- Task requirements
Determine how many lines of the material hold the string "shown" and reply with only that number.

------ Records for the task ------

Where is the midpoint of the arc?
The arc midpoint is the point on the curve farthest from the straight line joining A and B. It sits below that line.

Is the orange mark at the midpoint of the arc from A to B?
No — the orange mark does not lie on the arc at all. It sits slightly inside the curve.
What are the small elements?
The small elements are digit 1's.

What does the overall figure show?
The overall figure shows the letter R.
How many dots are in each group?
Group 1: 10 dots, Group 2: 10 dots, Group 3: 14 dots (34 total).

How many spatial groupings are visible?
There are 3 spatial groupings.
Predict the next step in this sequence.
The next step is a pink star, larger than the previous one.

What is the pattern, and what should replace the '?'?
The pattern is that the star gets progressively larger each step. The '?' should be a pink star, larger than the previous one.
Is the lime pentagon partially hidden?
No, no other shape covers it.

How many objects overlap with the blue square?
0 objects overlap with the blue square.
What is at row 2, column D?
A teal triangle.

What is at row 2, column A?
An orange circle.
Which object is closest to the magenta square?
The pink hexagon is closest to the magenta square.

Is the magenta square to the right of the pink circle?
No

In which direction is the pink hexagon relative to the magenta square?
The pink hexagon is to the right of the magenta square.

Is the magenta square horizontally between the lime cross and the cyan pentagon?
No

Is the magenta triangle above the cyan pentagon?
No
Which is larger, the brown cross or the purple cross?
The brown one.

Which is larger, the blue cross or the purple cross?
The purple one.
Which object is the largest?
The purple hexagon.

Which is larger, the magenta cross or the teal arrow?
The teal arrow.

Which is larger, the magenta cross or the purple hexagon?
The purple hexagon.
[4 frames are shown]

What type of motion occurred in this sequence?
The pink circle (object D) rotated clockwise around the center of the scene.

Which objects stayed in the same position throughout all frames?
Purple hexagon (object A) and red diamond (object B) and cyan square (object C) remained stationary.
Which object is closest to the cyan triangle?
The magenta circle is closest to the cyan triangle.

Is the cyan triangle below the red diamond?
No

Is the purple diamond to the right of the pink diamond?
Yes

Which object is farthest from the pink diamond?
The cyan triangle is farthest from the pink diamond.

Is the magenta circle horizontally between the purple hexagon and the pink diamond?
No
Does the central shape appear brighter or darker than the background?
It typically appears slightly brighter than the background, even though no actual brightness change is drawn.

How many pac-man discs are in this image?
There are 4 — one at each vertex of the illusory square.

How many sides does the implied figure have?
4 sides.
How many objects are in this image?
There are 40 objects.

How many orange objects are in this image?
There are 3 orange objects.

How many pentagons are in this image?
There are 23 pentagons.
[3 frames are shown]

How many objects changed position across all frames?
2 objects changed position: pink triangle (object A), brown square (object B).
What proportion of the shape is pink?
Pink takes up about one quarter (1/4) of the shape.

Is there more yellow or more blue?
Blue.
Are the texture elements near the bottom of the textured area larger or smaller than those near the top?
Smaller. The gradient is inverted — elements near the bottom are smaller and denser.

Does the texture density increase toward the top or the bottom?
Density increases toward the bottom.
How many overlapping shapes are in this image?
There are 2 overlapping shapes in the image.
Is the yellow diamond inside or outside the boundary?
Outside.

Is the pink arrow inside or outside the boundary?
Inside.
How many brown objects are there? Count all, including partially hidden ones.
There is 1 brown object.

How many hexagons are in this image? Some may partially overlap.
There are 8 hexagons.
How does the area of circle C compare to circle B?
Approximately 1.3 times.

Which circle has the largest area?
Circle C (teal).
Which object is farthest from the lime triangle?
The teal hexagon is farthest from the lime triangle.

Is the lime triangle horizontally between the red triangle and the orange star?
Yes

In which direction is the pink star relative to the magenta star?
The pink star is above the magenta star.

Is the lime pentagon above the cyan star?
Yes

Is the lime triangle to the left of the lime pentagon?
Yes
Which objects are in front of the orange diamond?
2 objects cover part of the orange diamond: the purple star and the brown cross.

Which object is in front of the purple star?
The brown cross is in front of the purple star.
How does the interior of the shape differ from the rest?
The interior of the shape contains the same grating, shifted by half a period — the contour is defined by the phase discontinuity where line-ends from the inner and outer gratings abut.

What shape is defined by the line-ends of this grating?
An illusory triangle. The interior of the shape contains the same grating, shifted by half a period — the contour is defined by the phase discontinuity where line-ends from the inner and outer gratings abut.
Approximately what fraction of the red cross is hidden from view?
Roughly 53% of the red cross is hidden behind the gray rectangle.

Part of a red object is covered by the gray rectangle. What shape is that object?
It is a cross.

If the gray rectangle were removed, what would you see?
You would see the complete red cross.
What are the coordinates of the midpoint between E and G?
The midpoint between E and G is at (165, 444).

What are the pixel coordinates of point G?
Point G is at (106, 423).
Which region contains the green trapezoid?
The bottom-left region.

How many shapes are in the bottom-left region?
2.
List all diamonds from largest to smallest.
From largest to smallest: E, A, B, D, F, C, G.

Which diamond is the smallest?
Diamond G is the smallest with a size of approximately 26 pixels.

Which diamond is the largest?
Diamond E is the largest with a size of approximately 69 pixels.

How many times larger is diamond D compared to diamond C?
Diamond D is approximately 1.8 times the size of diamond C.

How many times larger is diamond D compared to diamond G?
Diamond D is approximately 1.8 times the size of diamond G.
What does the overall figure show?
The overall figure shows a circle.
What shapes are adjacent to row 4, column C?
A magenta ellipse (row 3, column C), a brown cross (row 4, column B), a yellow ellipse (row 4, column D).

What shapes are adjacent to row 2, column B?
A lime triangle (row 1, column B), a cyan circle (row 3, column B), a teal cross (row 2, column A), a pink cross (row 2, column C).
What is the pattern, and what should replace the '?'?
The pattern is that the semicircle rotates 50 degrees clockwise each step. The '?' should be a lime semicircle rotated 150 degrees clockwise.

------

- Response to this task
2